Items on figure properties
------------------------------

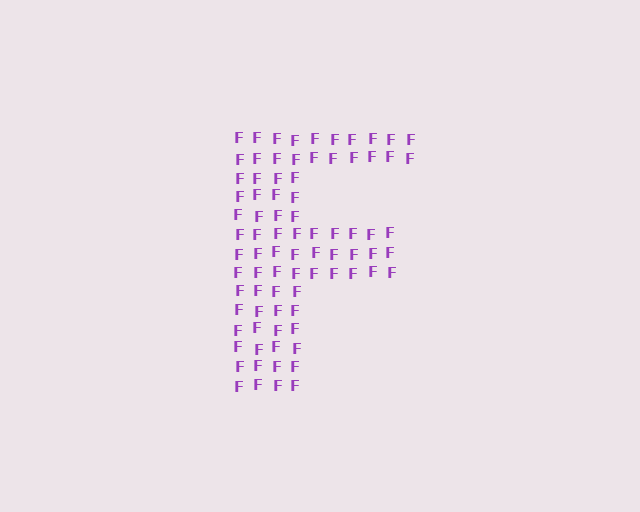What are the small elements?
The small elements are letter F's.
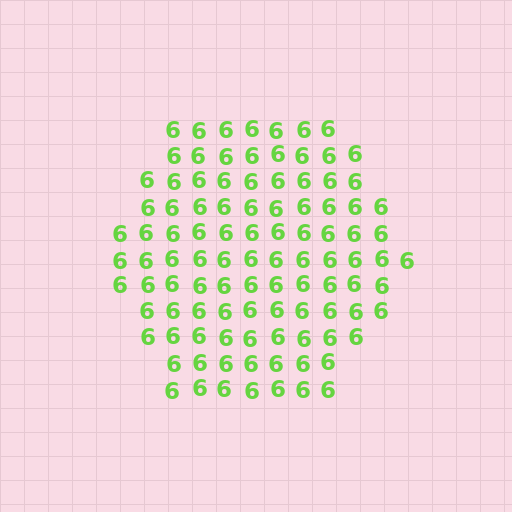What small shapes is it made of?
It is made of small digit 6's.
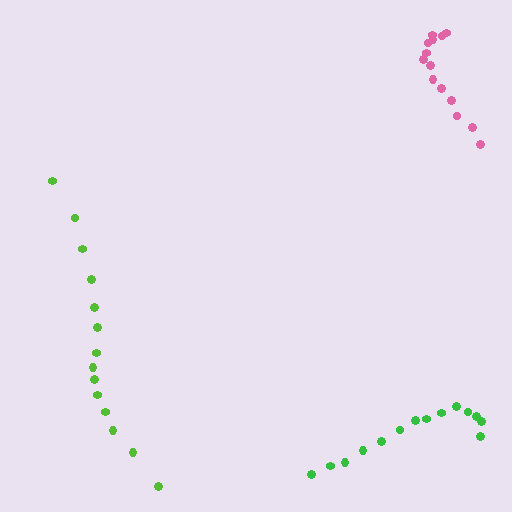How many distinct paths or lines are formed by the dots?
There are 3 distinct paths.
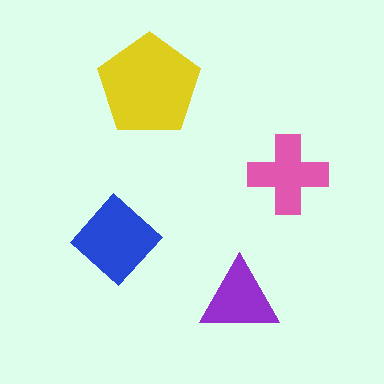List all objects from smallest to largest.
The purple triangle, the pink cross, the blue diamond, the yellow pentagon.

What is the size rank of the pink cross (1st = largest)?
3rd.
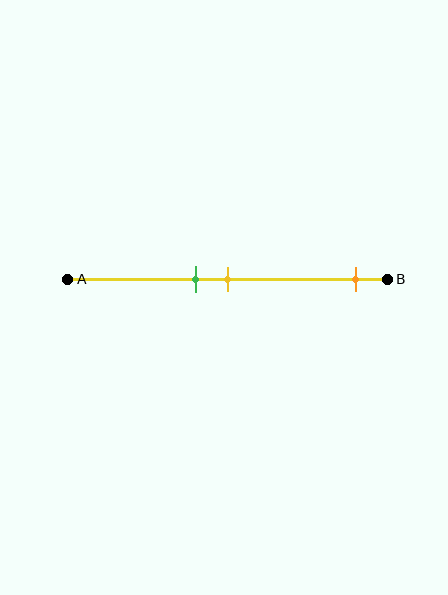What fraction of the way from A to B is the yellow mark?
The yellow mark is approximately 50% (0.5) of the way from A to B.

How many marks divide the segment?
There are 3 marks dividing the segment.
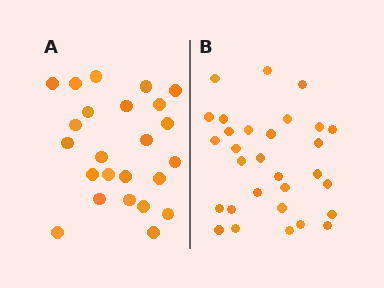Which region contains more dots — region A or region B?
Region B (the right region) has more dots.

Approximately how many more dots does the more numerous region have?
Region B has about 6 more dots than region A.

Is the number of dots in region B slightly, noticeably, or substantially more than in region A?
Region B has noticeably more, but not dramatically so. The ratio is roughly 1.2 to 1.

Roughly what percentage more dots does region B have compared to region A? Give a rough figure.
About 25% more.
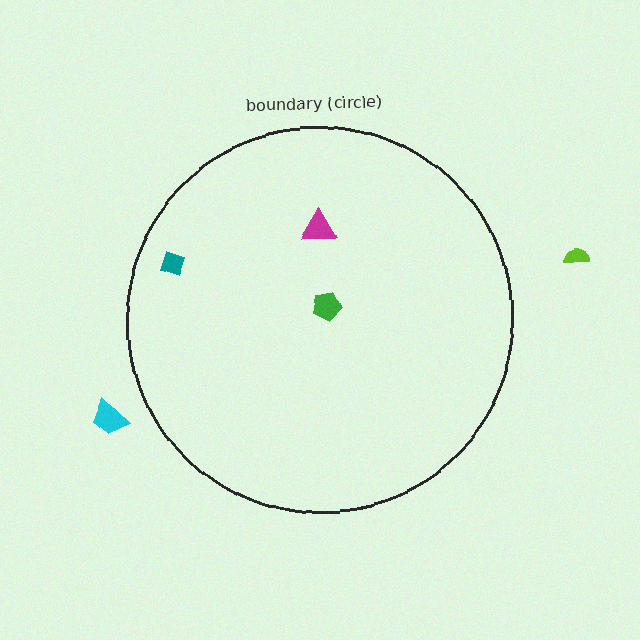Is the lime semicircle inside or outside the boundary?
Outside.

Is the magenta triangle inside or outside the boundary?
Inside.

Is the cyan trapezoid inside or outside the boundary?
Outside.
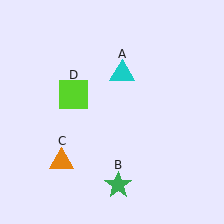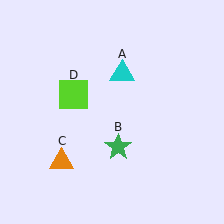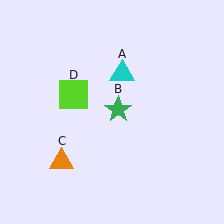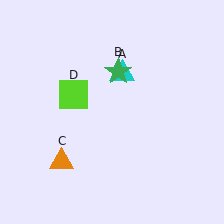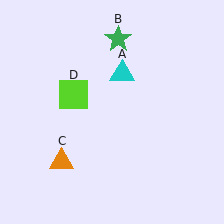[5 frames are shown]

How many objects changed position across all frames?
1 object changed position: green star (object B).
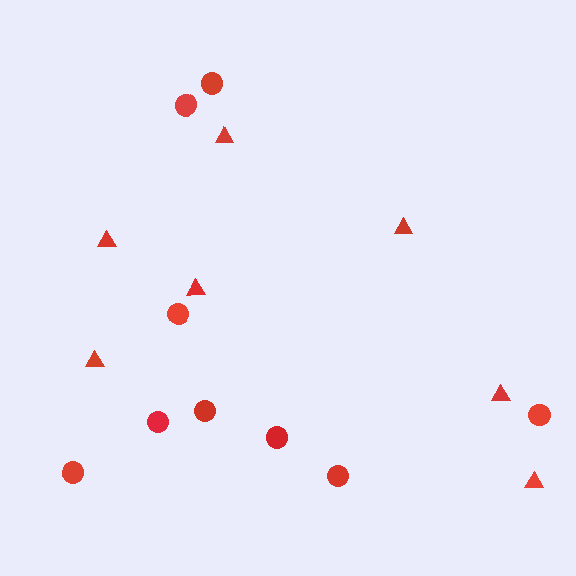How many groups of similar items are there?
There are 2 groups: one group of triangles (7) and one group of circles (9).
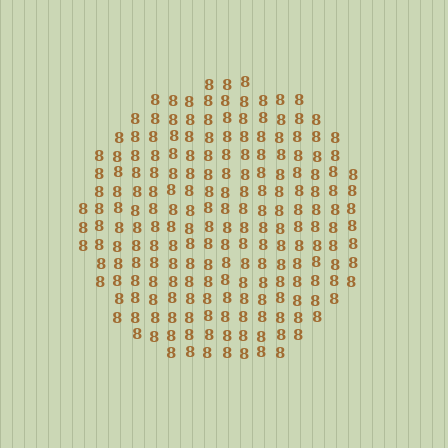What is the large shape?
The large shape is a circle.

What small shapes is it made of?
It is made of small digit 8's.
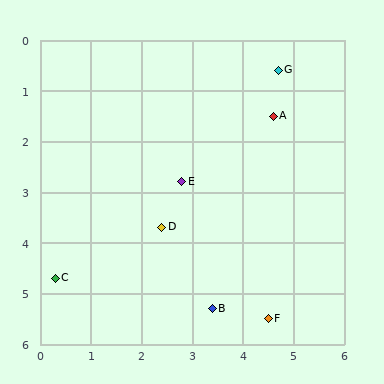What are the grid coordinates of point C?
Point C is at approximately (0.3, 4.7).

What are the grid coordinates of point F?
Point F is at approximately (4.5, 5.5).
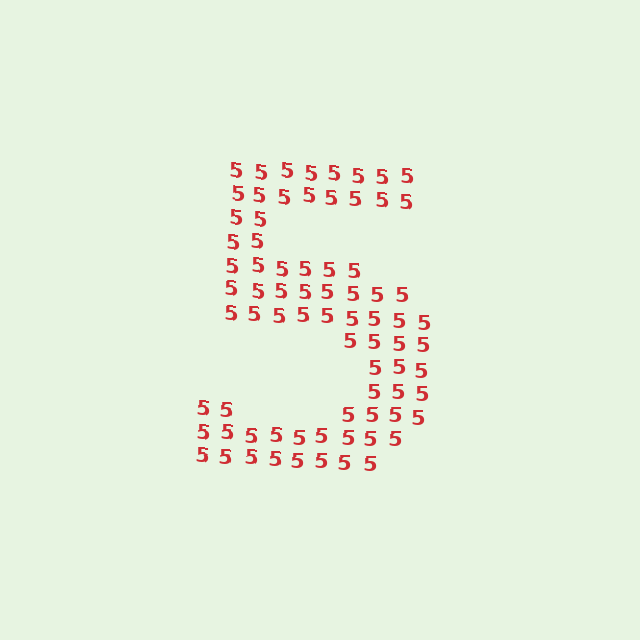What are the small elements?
The small elements are digit 5's.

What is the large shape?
The large shape is the digit 5.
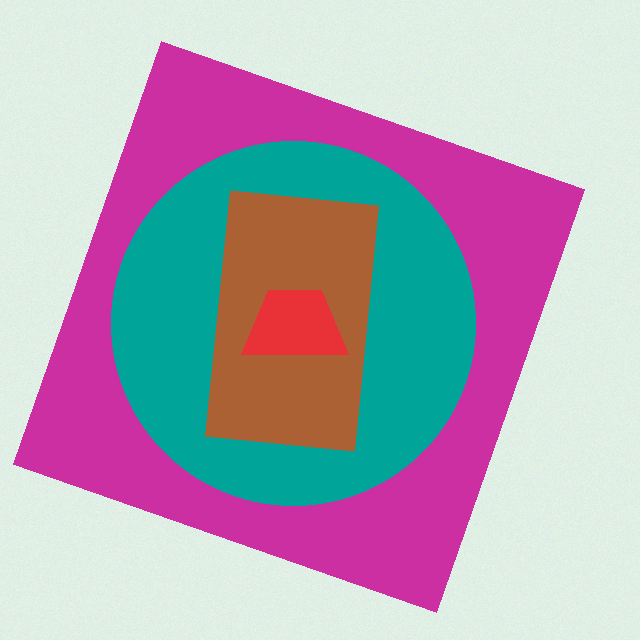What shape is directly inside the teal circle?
The brown rectangle.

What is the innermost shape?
The red trapezoid.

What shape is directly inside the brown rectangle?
The red trapezoid.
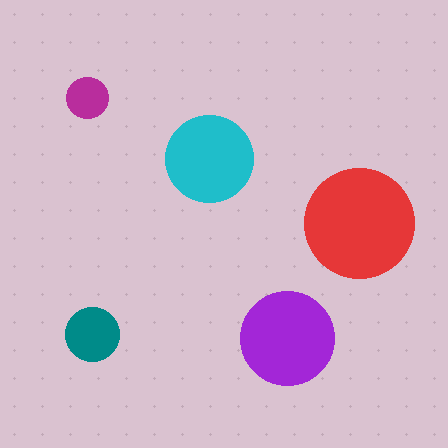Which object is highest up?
The magenta circle is topmost.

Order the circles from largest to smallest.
the red one, the purple one, the cyan one, the teal one, the magenta one.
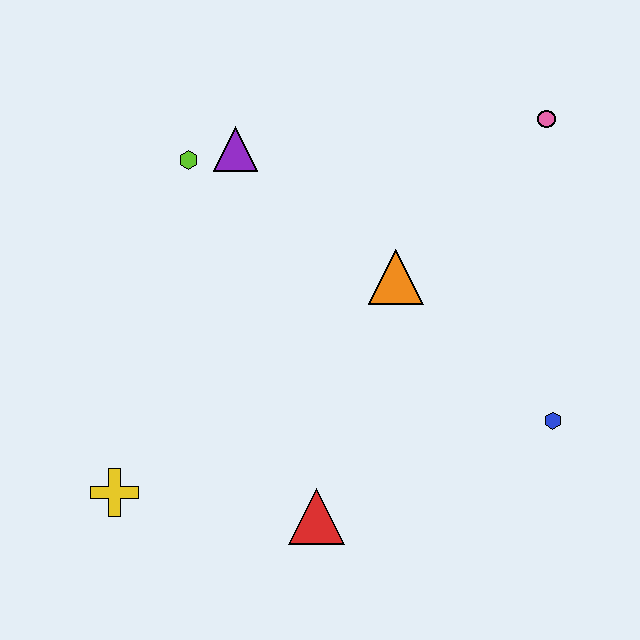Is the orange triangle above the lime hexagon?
No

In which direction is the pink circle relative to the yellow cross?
The pink circle is to the right of the yellow cross.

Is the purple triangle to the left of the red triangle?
Yes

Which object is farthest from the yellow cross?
The pink circle is farthest from the yellow cross.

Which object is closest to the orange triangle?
The purple triangle is closest to the orange triangle.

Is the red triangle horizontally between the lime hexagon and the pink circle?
Yes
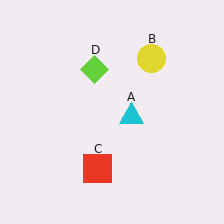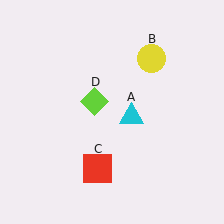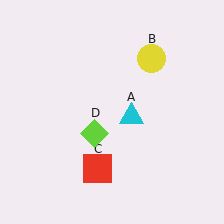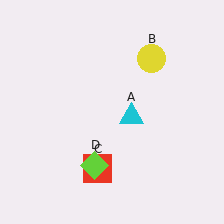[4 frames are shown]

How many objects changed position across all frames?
1 object changed position: lime diamond (object D).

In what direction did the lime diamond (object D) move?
The lime diamond (object D) moved down.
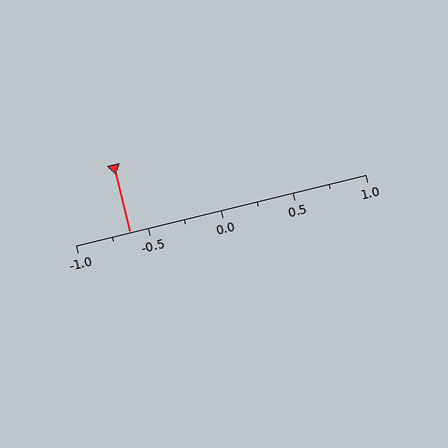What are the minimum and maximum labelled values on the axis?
The axis runs from -1.0 to 1.0.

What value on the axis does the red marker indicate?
The marker indicates approximately -0.62.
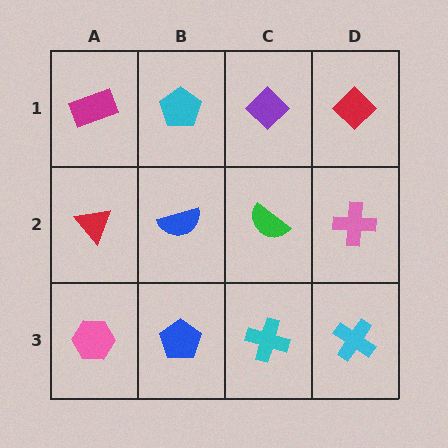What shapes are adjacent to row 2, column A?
A magenta rectangle (row 1, column A), a pink hexagon (row 3, column A), a blue semicircle (row 2, column B).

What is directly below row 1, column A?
A red triangle.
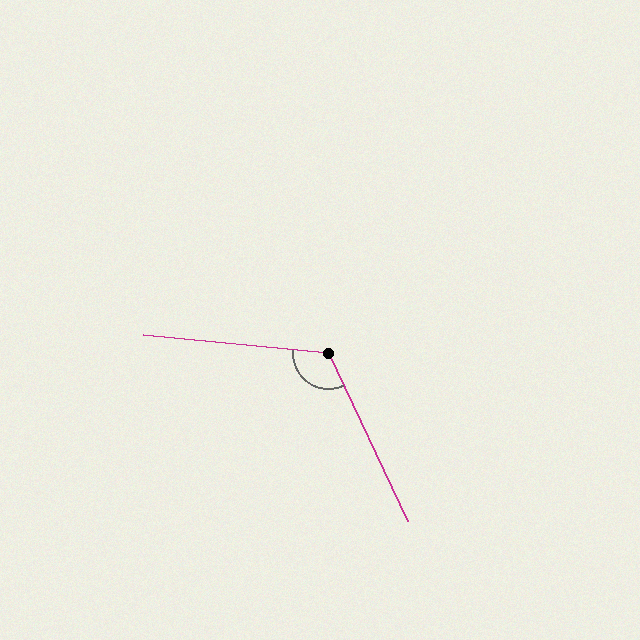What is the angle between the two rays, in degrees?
Approximately 120 degrees.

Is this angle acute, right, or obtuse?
It is obtuse.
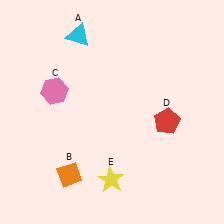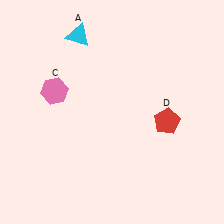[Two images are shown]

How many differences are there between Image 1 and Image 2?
There are 2 differences between the two images.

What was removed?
The orange diamond (B), the yellow star (E) were removed in Image 2.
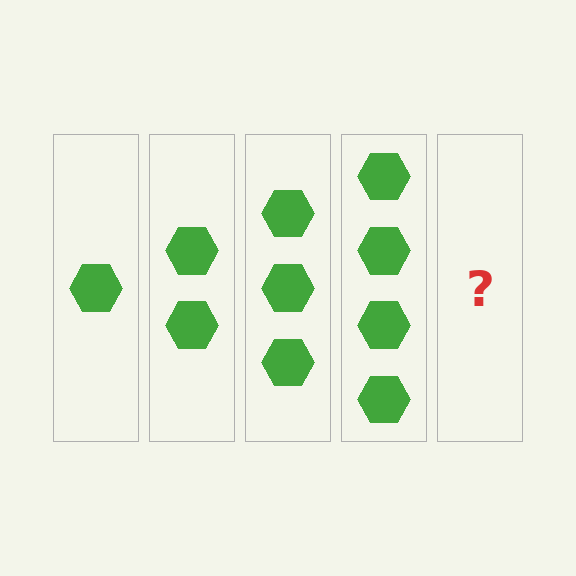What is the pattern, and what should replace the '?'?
The pattern is that each step adds one more hexagon. The '?' should be 5 hexagons.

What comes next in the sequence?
The next element should be 5 hexagons.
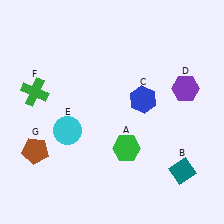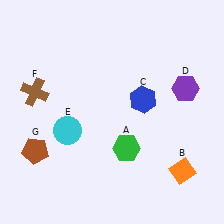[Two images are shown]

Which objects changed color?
B changed from teal to orange. F changed from green to brown.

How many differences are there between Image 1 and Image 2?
There are 2 differences between the two images.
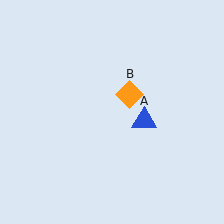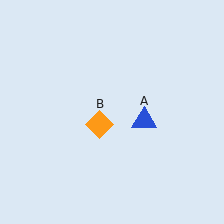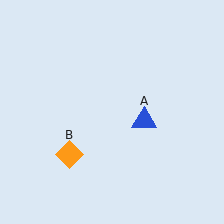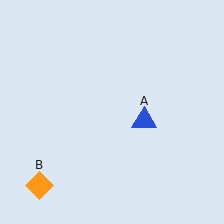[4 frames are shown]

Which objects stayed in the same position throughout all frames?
Blue triangle (object A) remained stationary.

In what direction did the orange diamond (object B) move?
The orange diamond (object B) moved down and to the left.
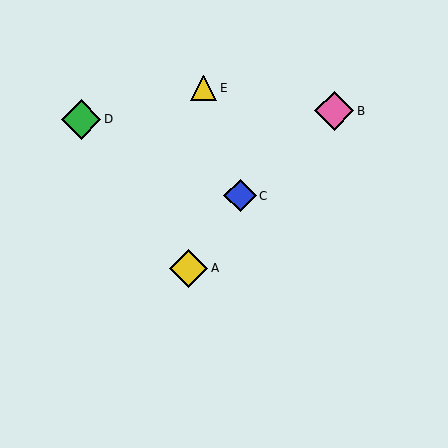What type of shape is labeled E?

------------------------------

## Your task:
Print out the material word for word, omitting the pictures.

## Answer to the task:
What are the small elements?
The small elements are letter F's.
What small shapes is it made of?
It is made of small digit 6's.
How many distinct paths or lines are formed by the dots?
There are 3 distinct paths.
List all objects from smallest to largest.
The purple triangle, the pink cross, the blue diamond, the yellow pentagon.

What is the size rank of the pink cross (1st = largest)?
3rd.
What fraction of the way from A to B is the yellow mark?
The yellow mark is approximately 50% (0.5) of the way from A to B.

How many marks divide the segment?
There are 3 marks dividing the segment.
Which region contains more dots — region A or region B?
Region B (the right region) has more dots.

Approximately how many more dots does the more numerous region have?
Region B has about 6 more dots than region A.

Is the number of dots in region B slightly, noticeably, or substantially more than in region A?
Region B has noticeably more, but not dramatically so. The ratio is roughly 1.2 to 1.

Roughly what percentage more dots does region B have compared to region A? Give a rough figure.
About 25% more.
Is the lime semicircle inside or outside the boundary?
Outside.

Is the magenta triangle inside or outside the boundary?
Inside.

Is the cyan trapezoid inside or outside the boundary?
Outside.
[5 frames are shown]

How many objects changed position across all frames?
1 object changed position: green star (object B).
How many groups of similar items are there?
There are 2 groups: one group of triangles (7) and one group of circles (9).
What is the large shape?
The large shape is a circle.

What small shapes is it made of?
It is made of small digit 8's.
What are the grid coordinates of point C?
Point C is at approximately (0.3, 4.7).

What are the grid coordinates of point F?
Point F is at approximately (4.5, 5.5).
What are the small elements?
The small elements are digit 5's.

What is the large shape?
The large shape is the digit 5.
What shape is directly inside the teal circle?
The brown rectangle.

What is the innermost shape?
The red trapezoid.

What shape is directly inside the brown rectangle?
The red trapezoid.
Which object is highest up?
The magenta circle is topmost.

Order the circles from largest to smallest.
the red one, the purple one, the cyan one, the teal one, the magenta one.
Is the orange triangle above the lime hexagon?
No

In which direction is the pink circle relative to the yellow cross?
The pink circle is to the right of the yellow cross.

Is the purple triangle to the left of the red triangle?
Yes

Which object is farthest from the yellow cross?
The pink circle is farthest from the yellow cross.

Which object is closest to the orange triangle?
The purple triangle is closest to the orange triangle.

Is the red triangle horizontally between the lime hexagon and the pink circle?
Yes
[4 frames are shown]

How many objects changed position across all frames?
1 object changed position: lime diamond (object D).

In what direction did the lime diamond (object D) move?
The lime diamond (object D) moved down.
What are the minimum and maximum labelled values on the axis?
The axis runs from -1.0 to 1.0.

What value on the axis does the red marker indicate?
The marker indicates approximately -0.62.
What shapes are adjacent to row 2, column A?
A magenta rectangle (row 1, column A), a pink hexagon (row 3, column A), a blue semicircle (row 2, column B).

What is directly below row 1, column A?
A red triangle.
What is the angle between the two rays, in degrees?
Approximately 120 degrees.

Is this angle acute, right, or obtuse?
It is obtuse.
[Two images are shown]

How many differences are there between Image 1 and Image 2?
There are 2 differences between the two images.

What was removed?
The orange diamond (B), the yellow star (E) were removed in Image 2.
What is the pattern, and what should replace the '?'?
The pattern is that each step adds one more hexagon. The '?' should be 5 hexagons.

What comes next in the sequence?
The next element should be 5 hexagons.
[Two images are shown]

Which objects changed color?
B changed from teal to orange. F changed from green to brown.

How many differences are there between Image 1 and Image 2?
There are 2 differences between the two images.
[4 frames are shown]

Which objects stayed in the same position throughout all frames?
Blue triangle (object A) remained stationary.

In what direction did the orange diamond (object B) move?
The orange diamond (object B) moved down and to the left.
What type of shape is labeled E?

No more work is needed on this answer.